(Rows from a shape dataset)

-*-

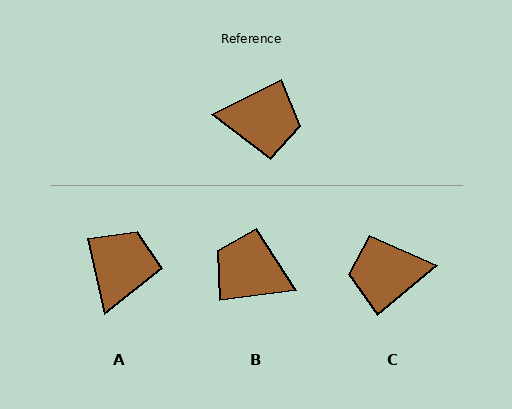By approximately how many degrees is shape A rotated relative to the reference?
Approximately 76 degrees counter-clockwise.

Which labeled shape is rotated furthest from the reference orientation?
C, about 166 degrees away.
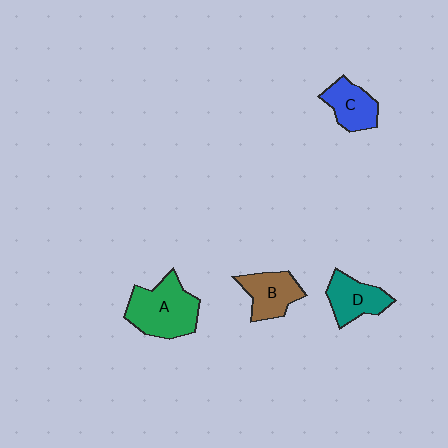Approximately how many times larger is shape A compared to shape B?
Approximately 1.5 times.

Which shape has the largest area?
Shape A (green).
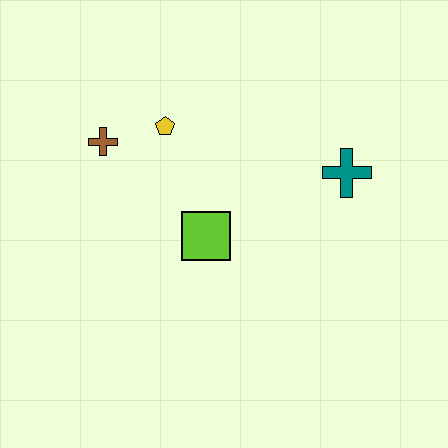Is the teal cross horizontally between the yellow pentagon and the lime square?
No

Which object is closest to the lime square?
The yellow pentagon is closest to the lime square.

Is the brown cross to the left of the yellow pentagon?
Yes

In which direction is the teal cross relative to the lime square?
The teal cross is to the right of the lime square.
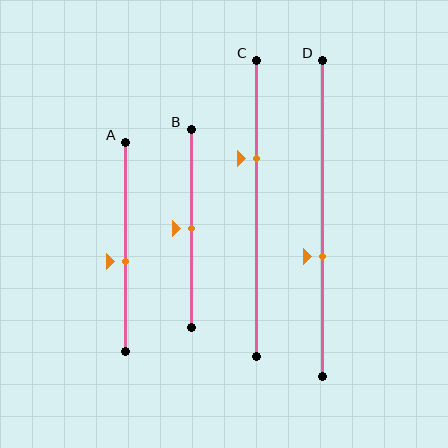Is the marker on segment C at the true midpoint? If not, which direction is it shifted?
No, the marker on segment C is shifted upward by about 17% of the segment length.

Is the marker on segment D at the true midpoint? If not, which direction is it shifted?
No, the marker on segment D is shifted downward by about 12% of the segment length.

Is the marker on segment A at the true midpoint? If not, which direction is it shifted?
No, the marker on segment A is shifted downward by about 7% of the segment length.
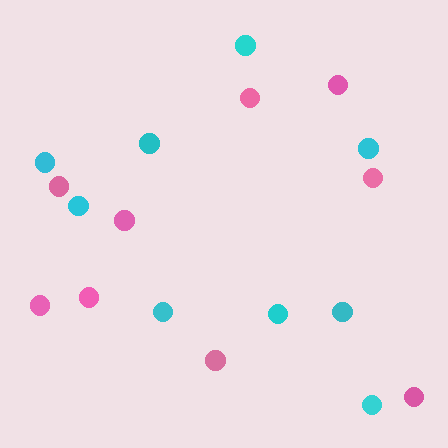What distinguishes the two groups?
There are 2 groups: one group of pink circles (9) and one group of cyan circles (9).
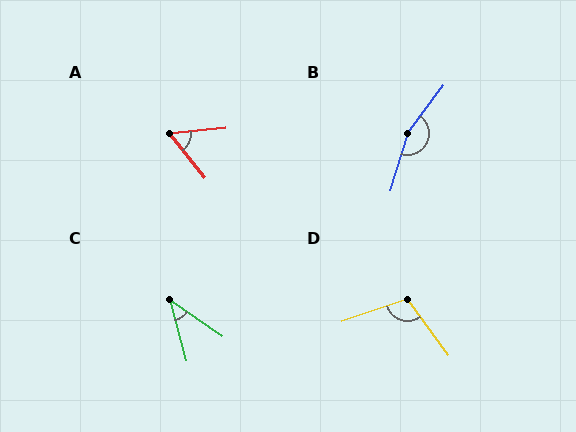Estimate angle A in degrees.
Approximately 57 degrees.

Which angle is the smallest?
C, at approximately 40 degrees.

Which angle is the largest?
B, at approximately 160 degrees.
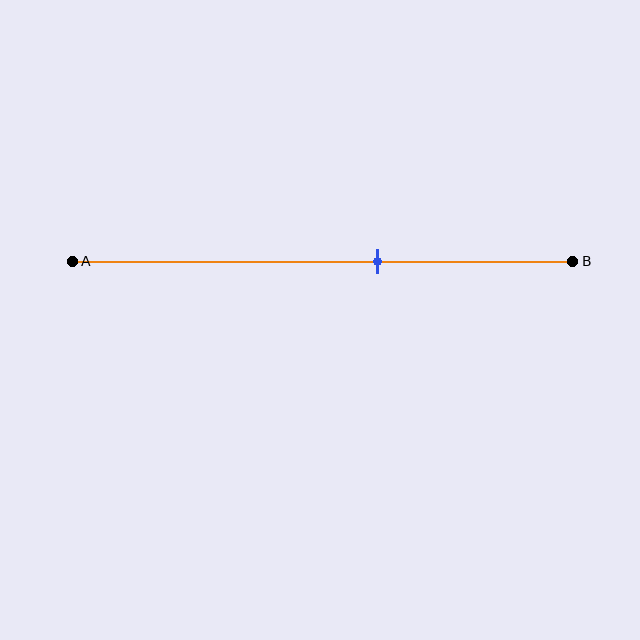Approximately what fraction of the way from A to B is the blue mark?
The blue mark is approximately 60% of the way from A to B.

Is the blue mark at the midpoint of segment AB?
No, the mark is at about 60% from A, not at the 50% midpoint.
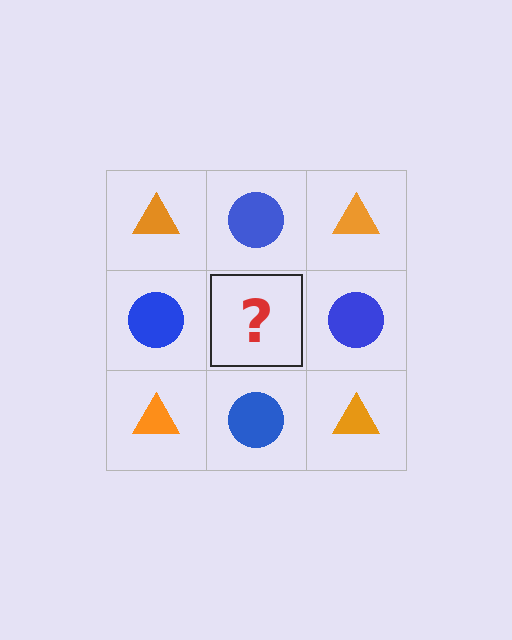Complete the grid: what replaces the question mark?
The question mark should be replaced with an orange triangle.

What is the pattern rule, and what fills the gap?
The rule is that it alternates orange triangle and blue circle in a checkerboard pattern. The gap should be filled with an orange triangle.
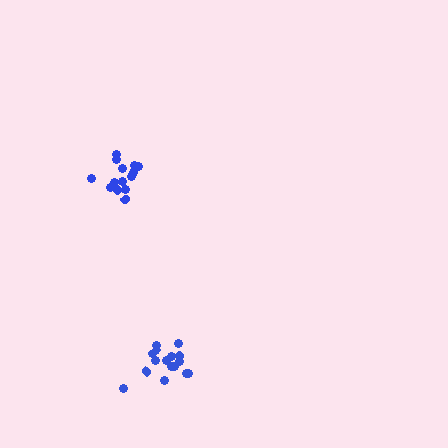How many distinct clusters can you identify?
There are 2 distinct clusters.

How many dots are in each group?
Group 1: 14 dots, Group 2: 16 dots (30 total).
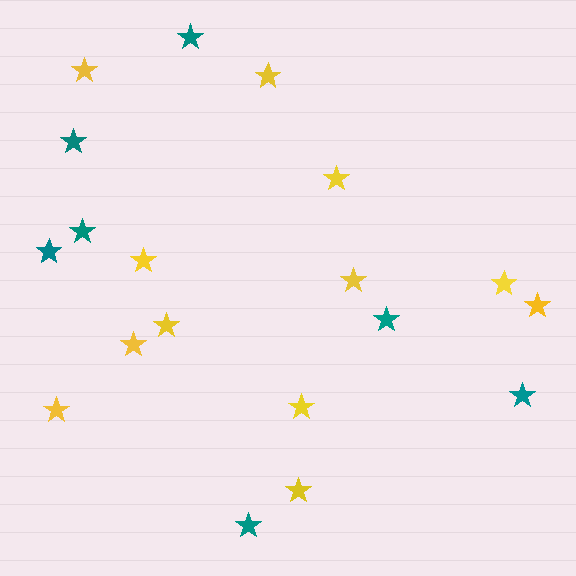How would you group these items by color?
There are 2 groups: one group of yellow stars (12) and one group of teal stars (7).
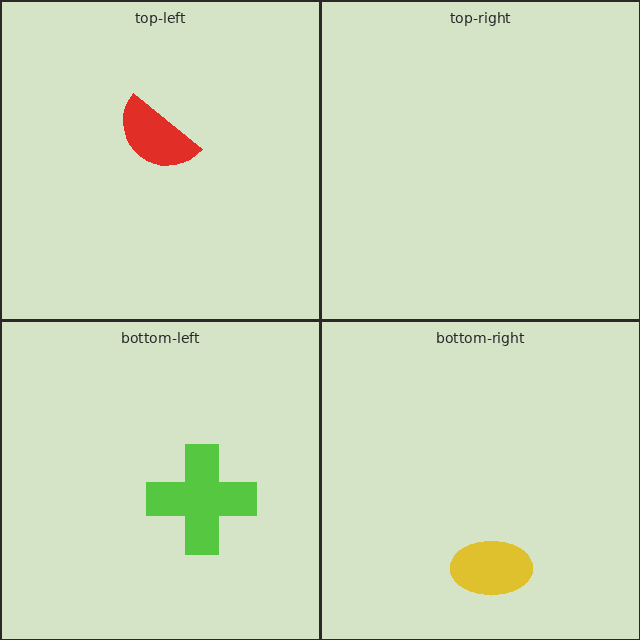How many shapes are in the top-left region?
1.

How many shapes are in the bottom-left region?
1.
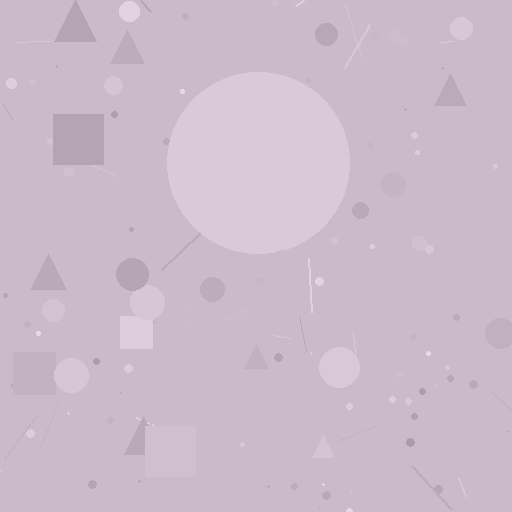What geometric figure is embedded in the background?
A circle is embedded in the background.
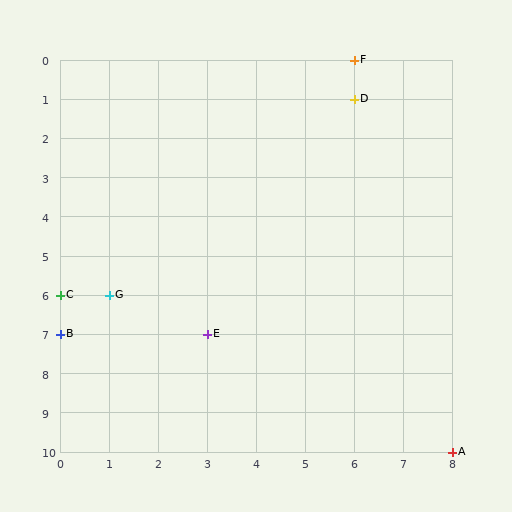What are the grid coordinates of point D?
Point D is at grid coordinates (6, 1).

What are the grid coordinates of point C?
Point C is at grid coordinates (0, 6).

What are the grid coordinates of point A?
Point A is at grid coordinates (8, 10).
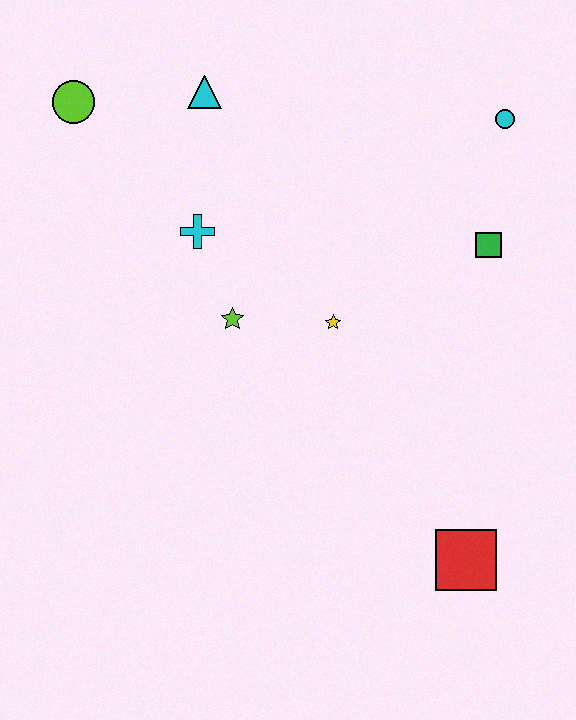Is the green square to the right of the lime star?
Yes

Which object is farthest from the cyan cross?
The red square is farthest from the cyan cross.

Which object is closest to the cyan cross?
The lime star is closest to the cyan cross.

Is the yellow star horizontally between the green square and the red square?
No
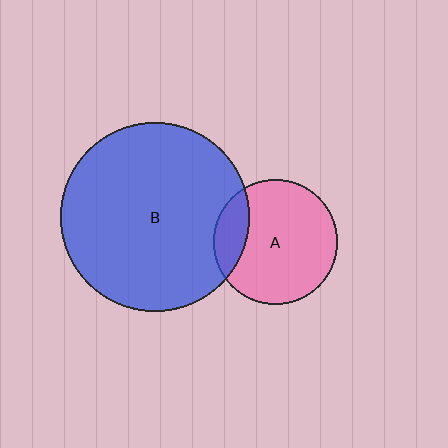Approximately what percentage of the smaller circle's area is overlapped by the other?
Approximately 20%.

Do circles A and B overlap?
Yes.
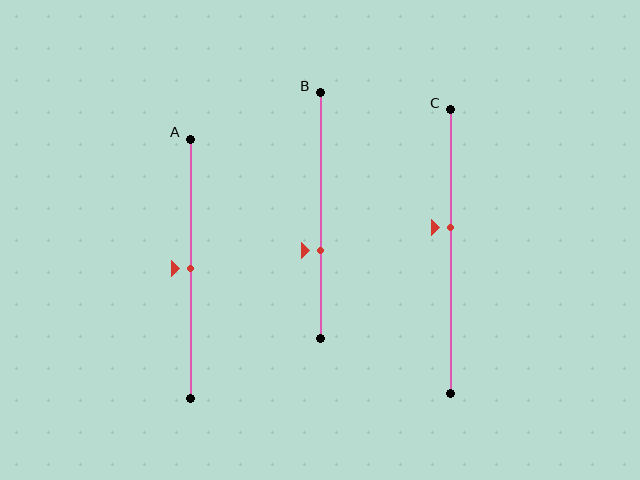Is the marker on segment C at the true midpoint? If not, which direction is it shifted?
No, the marker on segment C is shifted upward by about 8% of the segment length.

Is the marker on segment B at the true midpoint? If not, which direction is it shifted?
No, the marker on segment B is shifted downward by about 14% of the segment length.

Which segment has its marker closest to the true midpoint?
Segment A has its marker closest to the true midpoint.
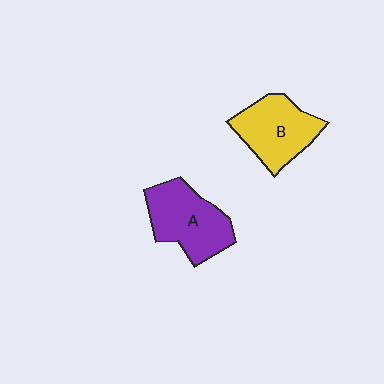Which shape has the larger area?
Shape A (purple).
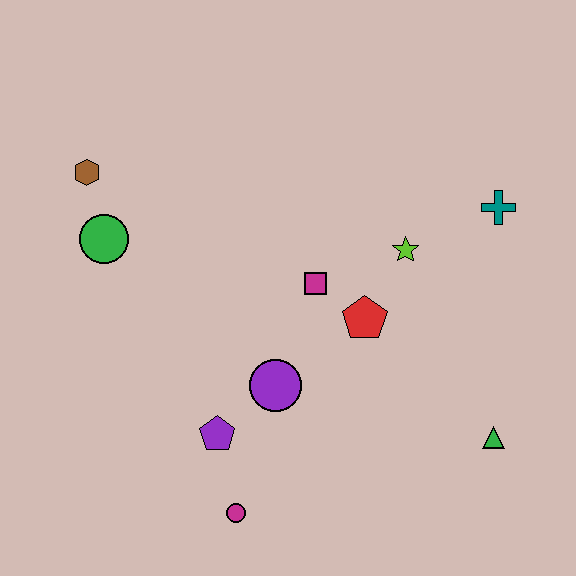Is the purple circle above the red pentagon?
No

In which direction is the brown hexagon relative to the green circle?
The brown hexagon is above the green circle.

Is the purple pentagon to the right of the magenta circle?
No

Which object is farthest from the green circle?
The green triangle is farthest from the green circle.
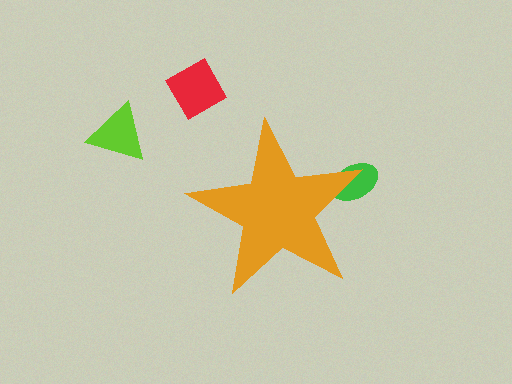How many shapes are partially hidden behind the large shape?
1 shape is partially hidden.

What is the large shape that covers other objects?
An orange star.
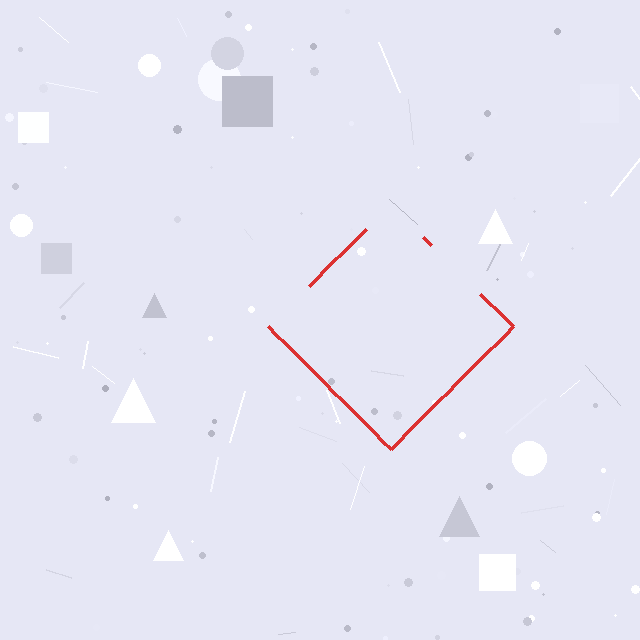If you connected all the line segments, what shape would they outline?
They would outline a diamond.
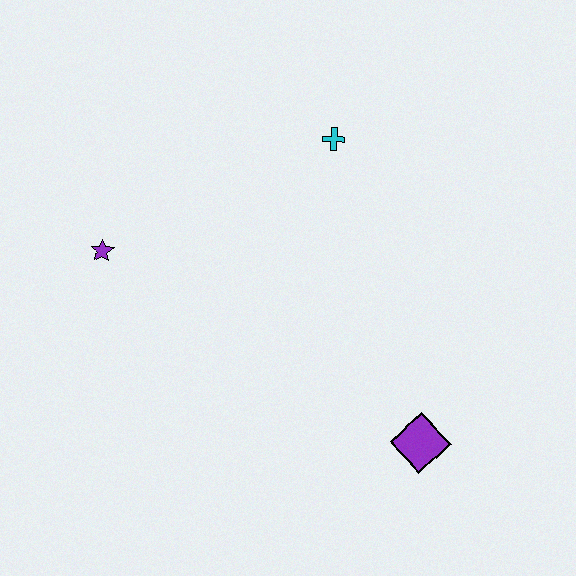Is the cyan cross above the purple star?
Yes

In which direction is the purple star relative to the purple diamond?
The purple star is to the left of the purple diamond.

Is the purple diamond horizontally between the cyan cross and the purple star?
No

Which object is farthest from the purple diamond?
The purple star is farthest from the purple diamond.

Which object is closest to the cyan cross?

-*-

TASK OBJECTIVE: Keep the pictures out of the copy and return the rest of the data above exactly.

THE RESULT:
By approximately how many degrees is shape A rotated relative to the reference?
Approximately 76 degrees counter-clockwise.

Which labeled shape is rotated furthest from the reference orientation?
C, about 166 degrees away.
Approximately how many times larger is shape A compared to shape B?
Approximately 1.5 times.

Which shape has the largest area?
Shape A (green).
Is the teal cross horizontally between the yellow pentagon and the lime square?
No

Which object is closest to the lime square?
The yellow pentagon is closest to the lime square.

Is the brown cross to the left of the yellow pentagon?
Yes

In which direction is the teal cross relative to the lime square?
The teal cross is to the right of the lime square.
Is the marker on segment C at the true midpoint? If not, which direction is it shifted?
No, the marker on segment C is shifted upward by about 17% of the segment length.

Is the marker on segment D at the true midpoint? If not, which direction is it shifted?
No, the marker on segment D is shifted downward by about 12% of the segment length.

Is the marker on segment A at the true midpoint? If not, which direction is it shifted?
No, the marker on segment A is shifted downward by about 7% of the segment length.
What distinguishes the two groups?
There are 2 groups: one group of pink circles (9) and one group of cyan circles (9).
Estimate angle A in degrees.
Approximately 57 degrees.

Which angle is the smallest?
C, at approximately 40 degrees.

Which angle is the largest?
B, at approximately 160 degrees.
Approximately what fraction of the way from A to B is the blue mark?
The blue mark is approximately 60% of the way from A to B.

Is the blue mark at the midpoint of segment AB?
No, the mark is at about 60% from A, not at the 50% midpoint.
Complete the grid: what replaces the question mark?
The question mark should be replaced with an orange triangle.

What is the pattern rule, and what fills the gap?
The rule is that it alternates orange triangle and blue circle in a checkerboard pattern. The gap should be filled with an orange triangle.
How many distinct clusters can you identify?
There are 2 distinct clusters.

How many dots are in each group?
Group 1: 14 dots, Group 2: 16 dots (30 total).
How would you group these items by color?
There are 2 groups: one group of yellow stars (12) and one group of teal stars (7).
How many shapes are in the top-left region?
1.

How many shapes are in the bottom-left region?
1.
What geometric figure is embedded in the background?
A circle is embedded in the background.
What are the grid coordinates of point D?
Point D is at grid coordinates (6, 1).

What are the grid coordinates of point C?
Point C is at grid coordinates (0, 6).

What are the grid coordinates of point A?
Point A is at grid coordinates (8, 10).
Is the green square to the right of the lime star?
Yes

Which object is farthest from the cyan cross?
The red square is farthest from the cyan cross.

Which object is closest to the cyan cross?
The lime star is closest to the cyan cross.

Is the yellow star horizontally between the green square and the red square?
No
Approximately what percentage of the smaller circle's area is overlapped by the other?
Approximately 20%.

Do circles A and B overlap?
Yes.
Is the marker on segment C at the true midpoint? If not, which direction is it shifted?
No, the marker on segment C is shifted upward by about 8% of the segment length.

Is the marker on segment B at the true midpoint? If not, which direction is it shifted?
No, the marker on segment B is shifted downward by about 14% of the segment length.

Which segment has its marker closest to the true midpoint?
Segment A has its marker closest to the true midpoint.
Which shape has the larger area?
Shape A (purple).
Is the purple circle above the red pentagon?
No

In which direction is the brown hexagon relative to the green circle?
The brown hexagon is above the green circle.

Is the purple pentagon to the right of the magenta circle?
No

Which object is farthest from the green circle?
The green triangle is farthest from the green circle.
How many shapes are partially hidden behind the large shape?
1 shape is partially hidden.

What is the large shape that covers other objects?
An orange star.
If you connected all the line segments, what shape would they outline?
They would outline a diamond.
Is the cyan cross above the purple star?
Yes

In which direction is the purple star relative to the purple diamond?
The purple star is to the left of the purple diamond.

Is the purple diamond horizontally between the cyan cross and the purple star?
No

Which object is farthest from the purple diamond?
The purple star is farthest from the purple diamond.

Which object is closest to the cyan cross?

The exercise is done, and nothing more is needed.